Return exactly the lines from the one bearing "[Two images are shown]" through the last, and no others. Pictures must be left out.

— START OF Material —

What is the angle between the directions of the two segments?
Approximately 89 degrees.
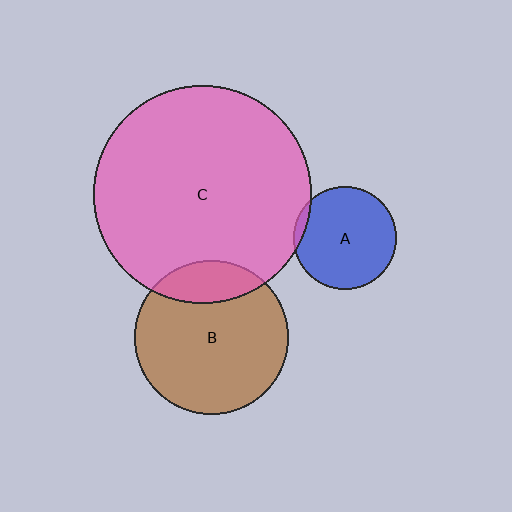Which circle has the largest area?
Circle C (pink).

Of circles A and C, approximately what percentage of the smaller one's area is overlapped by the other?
Approximately 5%.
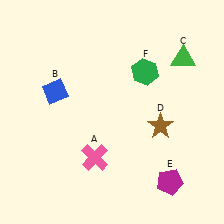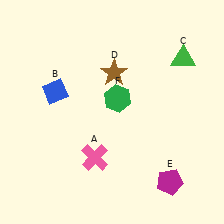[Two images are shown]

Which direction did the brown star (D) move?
The brown star (D) moved up and to the left.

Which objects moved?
The objects that moved are: the brown star (D), the green hexagon (F).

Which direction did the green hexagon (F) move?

— END OF Material —

**Completed exercise:**
[Two images are shown]

Which direction did the brown star (D) move?
The brown star (D) moved up and to the left.

Which objects moved?
The objects that moved are: the brown star (D), the green hexagon (F).

Which direction did the green hexagon (F) move?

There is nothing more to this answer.